Dataset:
|---|

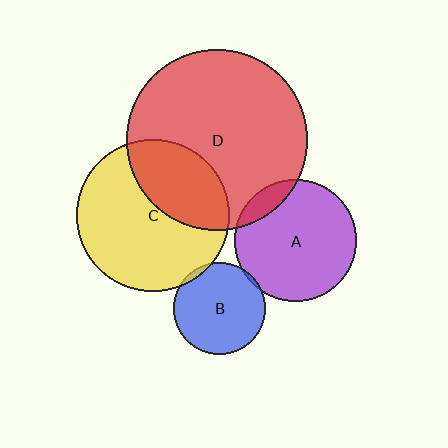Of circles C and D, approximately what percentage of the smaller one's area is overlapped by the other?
Approximately 35%.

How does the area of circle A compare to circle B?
Approximately 1.7 times.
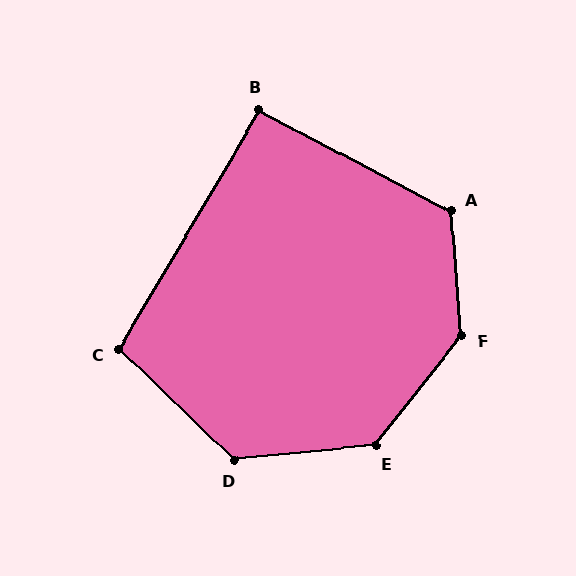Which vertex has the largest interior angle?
F, at approximately 137 degrees.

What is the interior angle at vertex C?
Approximately 103 degrees (obtuse).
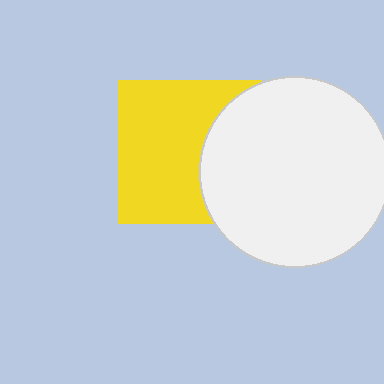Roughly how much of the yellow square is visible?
Most of it is visible (roughly 66%).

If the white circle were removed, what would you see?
You would see the complete yellow square.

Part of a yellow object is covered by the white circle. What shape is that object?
It is a square.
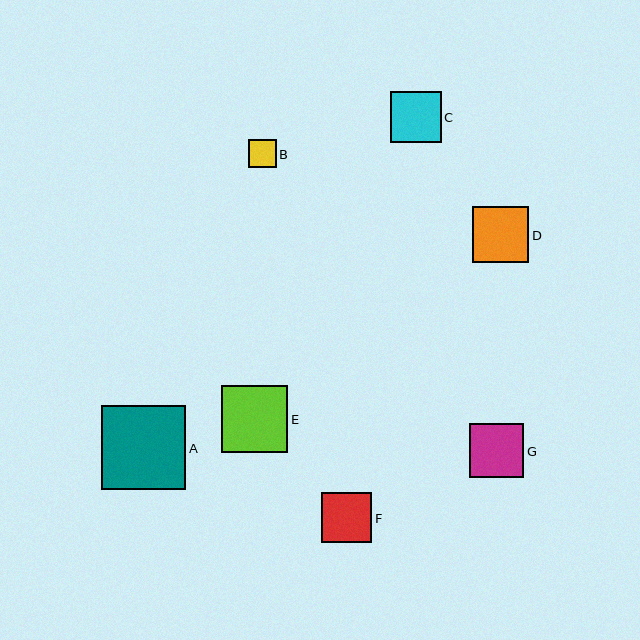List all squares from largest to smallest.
From largest to smallest: A, E, D, G, C, F, B.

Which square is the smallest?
Square B is the smallest with a size of approximately 28 pixels.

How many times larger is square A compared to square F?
Square A is approximately 1.7 times the size of square F.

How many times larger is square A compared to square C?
Square A is approximately 1.6 times the size of square C.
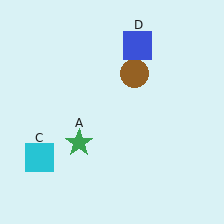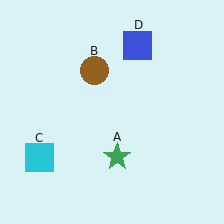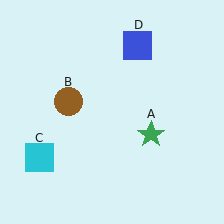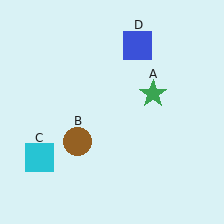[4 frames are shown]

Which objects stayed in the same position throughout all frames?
Cyan square (object C) and blue square (object D) remained stationary.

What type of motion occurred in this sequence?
The green star (object A), brown circle (object B) rotated counterclockwise around the center of the scene.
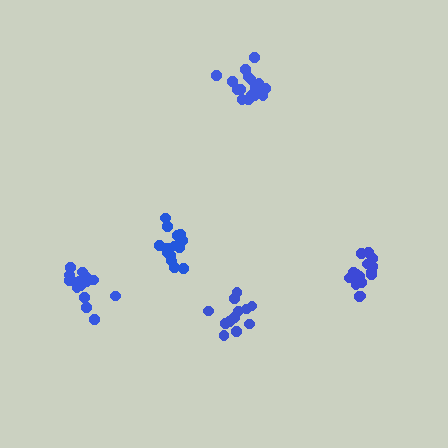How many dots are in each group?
Group 1: 12 dots, Group 2: 16 dots, Group 3: 15 dots, Group 4: 15 dots, Group 5: 17 dots (75 total).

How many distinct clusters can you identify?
There are 5 distinct clusters.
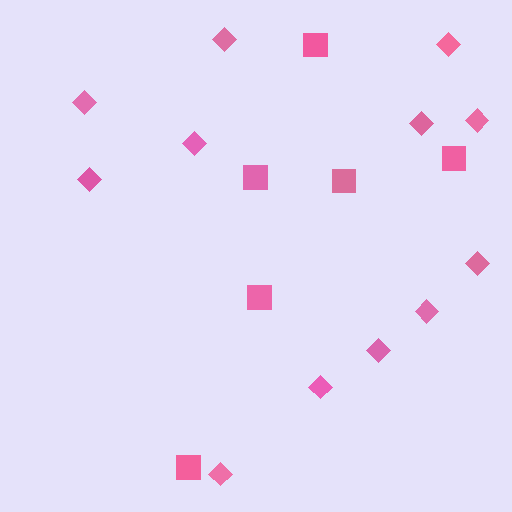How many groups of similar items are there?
There are 2 groups: one group of diamonds (12) and one group of squares (6).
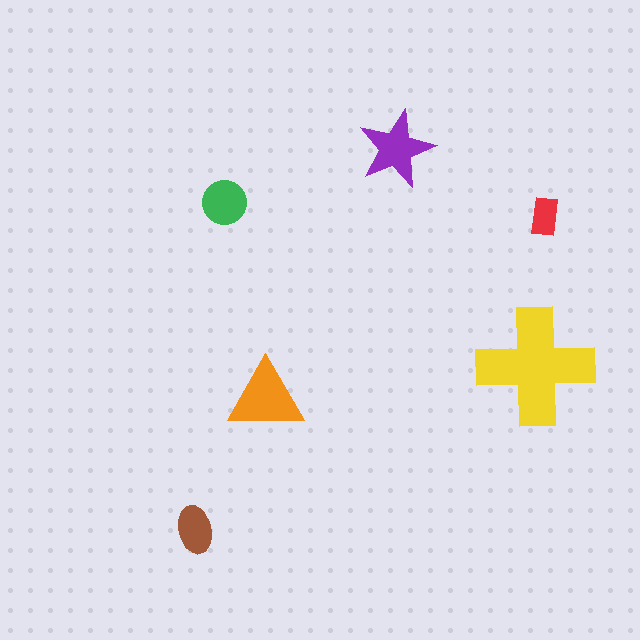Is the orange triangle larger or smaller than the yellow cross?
Smaller.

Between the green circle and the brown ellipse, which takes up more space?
The green circle.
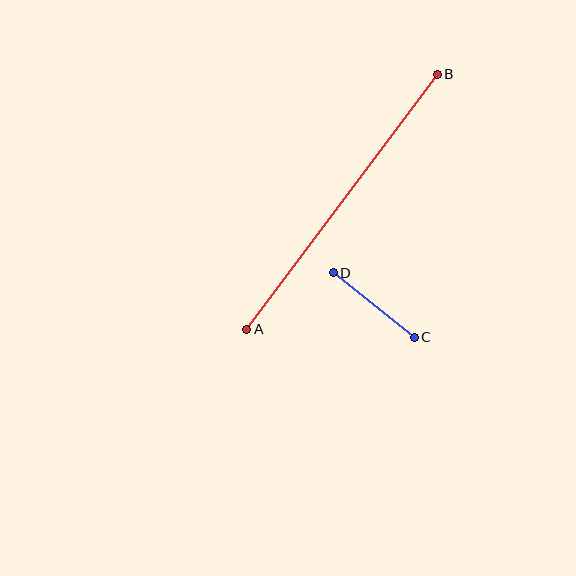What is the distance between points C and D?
The distance is approximately 103 pixels.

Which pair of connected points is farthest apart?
Points A and B are farthest apart.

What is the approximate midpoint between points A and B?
The midpoint is at approximately (342, 202) pixels.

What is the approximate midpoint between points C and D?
The midpoint is at approximately (374, 305) pixels.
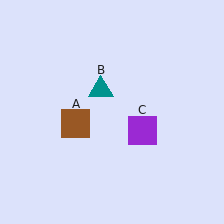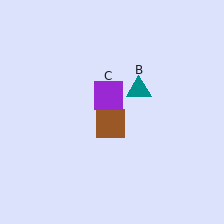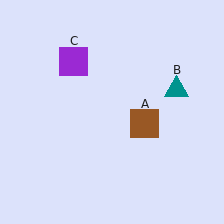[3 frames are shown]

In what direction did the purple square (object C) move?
The purple square (object C) moved up and to the left.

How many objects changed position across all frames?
3 objects changed position: brown square (object A), teal triangle (object B), purple square (object C).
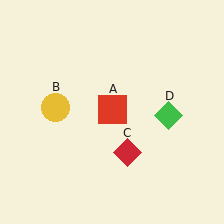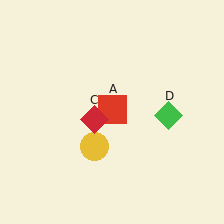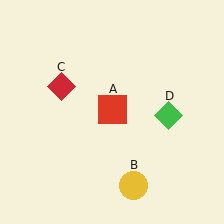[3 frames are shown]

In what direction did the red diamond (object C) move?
The red diamond (object C) moved up and to the left.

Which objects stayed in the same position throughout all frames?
Red square (object A) and green diamond (object D) remained stationary.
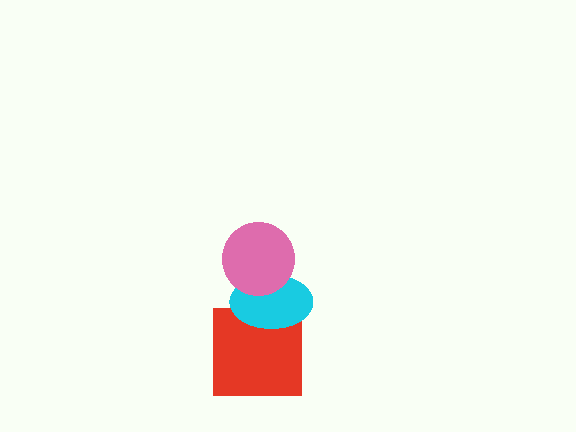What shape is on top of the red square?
The cyan ellipse is on top of the red square.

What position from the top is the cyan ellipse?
The cyan ellipse is 2nd from the top.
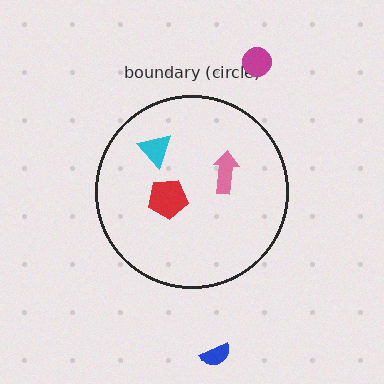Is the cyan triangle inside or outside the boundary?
Inside.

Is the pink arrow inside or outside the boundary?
Inside.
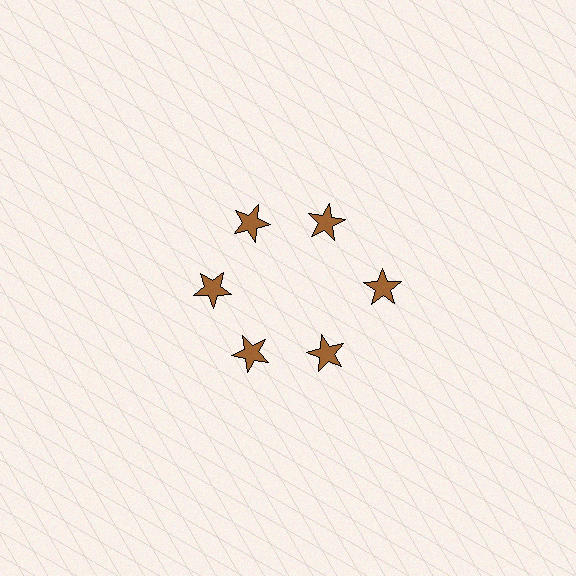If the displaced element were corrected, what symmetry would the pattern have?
It would have 6-fold rotational symmetry — the pattern would map onto itself every 60 degrees.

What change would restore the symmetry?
The symmetry would be restored by moving it inward, back onto the ring so that all 6 stars sit at equal angles and equal distance from the center.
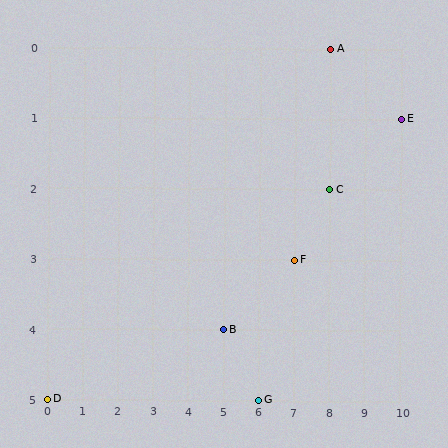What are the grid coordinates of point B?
Point B is at grid coordinates (5, 4).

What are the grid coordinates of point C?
Point C is at grid coordinates (8, 2).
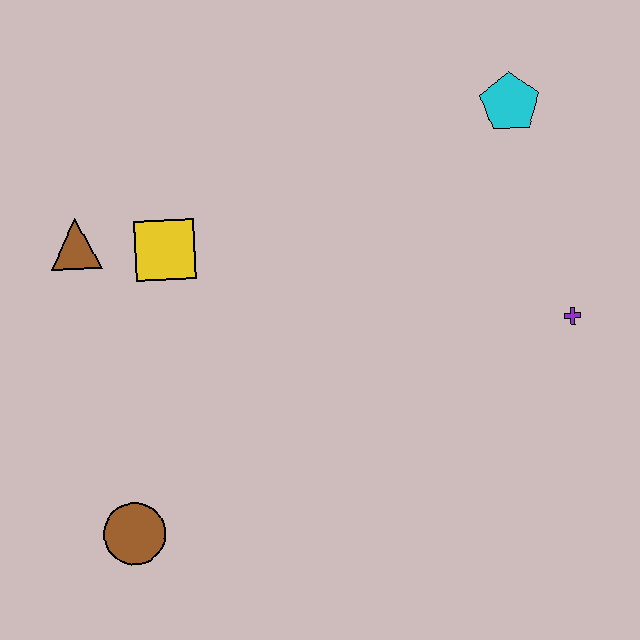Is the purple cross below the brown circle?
No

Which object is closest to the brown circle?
The yellow square is closest to the brown circle.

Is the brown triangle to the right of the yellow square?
No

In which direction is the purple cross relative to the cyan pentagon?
The purple cross is below the cyan pentagon.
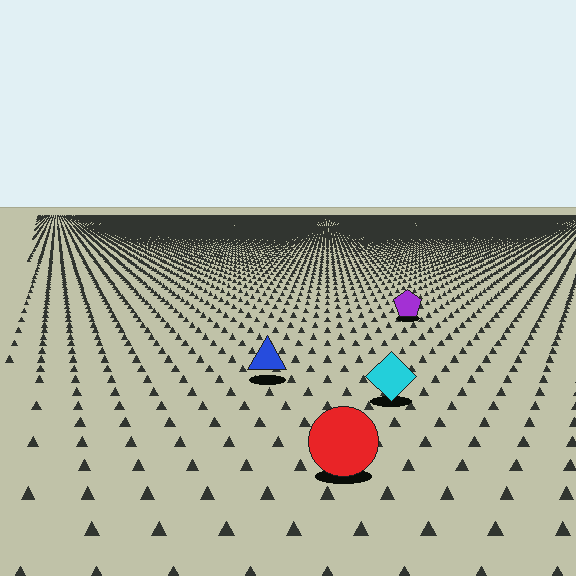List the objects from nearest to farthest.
From nearest to farthest: the red circle, the cyan diamond, the blue triangle, the purple pentagon.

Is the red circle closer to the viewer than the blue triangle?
Yes. The red circle is closer — you can tell from the texture gradient: the ground texture is coarser near it.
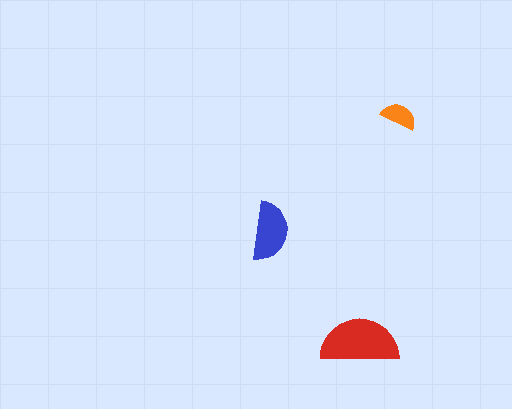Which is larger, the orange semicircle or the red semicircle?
The red one.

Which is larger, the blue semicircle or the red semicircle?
The red one.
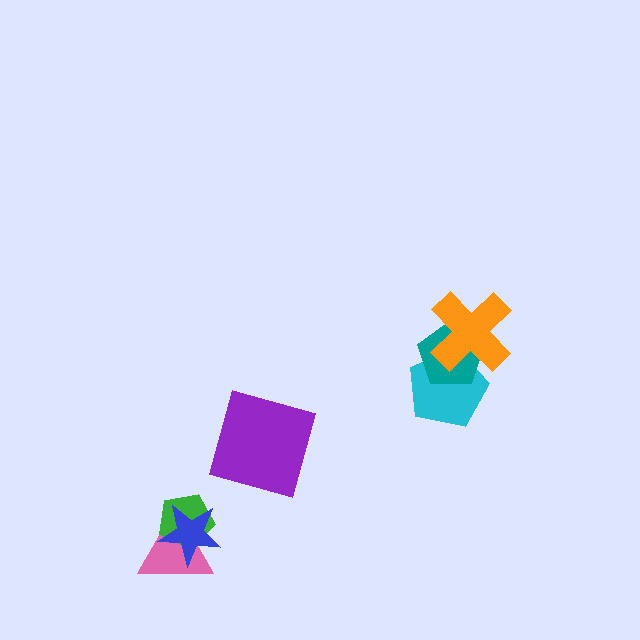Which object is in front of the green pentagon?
The blue star is in front of the green pentagon.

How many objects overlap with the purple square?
0 objects overlap with the purple square.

|---|

Objective: Quote the preceding listing precisely and completely, omitting its images.

Exercise solution:
Of circles C and D, approximately what percentage of the smaller one's area is overlapped by the other?
Approximately 35%.

How does the area of circle A compare to circle B?
Approximately 1.7 times.
Which vertex has the largest interior angle?
F, at approximately 137 degrees.

What is the interior angle at vertex C?
Approximately 103 degrees (obtuse).
Roughly how much of the yellow square is visible?
Most of it is visible (roughly 66%).

If the white circle were removed, what would you see?
You would see the complete yellow square.

Part of a yellow object is covered by the white circle. What shape is that object?
It is a square.
List all squares from largest to smallest.
From largest to smallest: A, E, D, G, C, F, B.

Which square is the smallest?
Square B is the smallest with a size of approximately 28 pixels.

How many times larger is square A compared to square F?
Square A is approximately 1.7 times the size of square F.

How many times larger is square A compared to square C?
Square A is approximately 1.6 times the size of square C.
[4 frames are shown]

Which objects stayed in the same position throughout all frames?
Cyan square (object C) and blue square (object D) remained stationary.

What type of motion occurred in this sequence?
The green star (object A), brown circle (object B) rotated counterclockwise around the center of the scene.
How many dots are in each group?
Group 1: 12 dots, Group 2: 16 dots, Group 3: 15 dots, Group 4: 15 dots, Group 5: 17 dots (75 total).

How many distinct clusters can you identify?
There are 5 distinct clusters.
How many groups of similar items are there?
There are 2 groups: one group of diamonds (12) and one group of squares (6).
Is the orange triangle larger or smaller than the yellow cross?
Smaller.

Between the green circle and the brown ellipse, which takes up more space?
The green circle.
What is the distance between points C and D?
The distance is approximately 103 pixels.

Which pair of connected points is farthest apart?
Points A and B are farthest apart.

What is the approximate midpoint between points A and B?
The midpoint is at approximately (342, 202) pixels.

What is the approximate midpoint between points C and D?
The midpoint is at approximately (374, 305) pixels.
[3 frames are shown]

In what direction did the purple square (object C) move?
The purple square (object C) moved up and to the left.

How many objects changed position across all frames?
3 objects changed position: brown square (object A), teal triangle (object B), purple square (object C).
[3 frames are shown]

In what direction did the red diamond (object C) move?
The red diamond (object C) moved up and to the left.

Which objects stayed in the same position throughout all frames?
Red square (object A) and green diamond (object D) remained stationary.
What shape is on top of the red square?
The cyan ellipse is on top of the red square.

What position from the top is the cyan ellipse?
The cyan ellipse is 2nd from the top.
Is the cyan triangle inside or outside the boundary?
Inside.

Is the pink arrow inside or outside the boundary?
Inside.
If the displaced element were corrected, what symmetry would the pattern have?
It would have 6-fold rotational symmetry — the pattern would map onto itself every 60 degrees.

What change would restore the symmetry?
The symmetry would be restored by moving it inward, back onto the ring so that all 6 stars sit at equal angles and equal distance from the center.
What are the grid coordinates of point B?
Point B is at grid coordinates (5, 4).

What are the grid coordinates of point C?
Point C is at grid coordinates (8, 2).
Is the purple cross below the brown circle?
No

Which object is closest to the brown circle?
The yellow square is closest to the brown circle.

Is the brown triangle to the right of the yellow square?
No

In which direction is the purple cross relative to the cyan pentagon?
The purple cross is below the cyan pentagon.
List the objects from nearest to farthest.
From nearest to farthest: the red circle, the cyan diamond, the blue triangle, the purple pentagon.

Is the red circle closer to the viewer than the blue triangle?
Yes. The red circle is closer — you can tell from the texture gradient: the ground texture is coarser near it.
Which is larger, the orange semicircle or the red semicircle?
The red one.

Which is larger, the blue semicircle or the red semicircle?
The red one.
Which object is in front of the green pentagon?
The blue star is in front of the green pentagon.

How many objects overlap with the purple square?
0 objects overlap with the purple square.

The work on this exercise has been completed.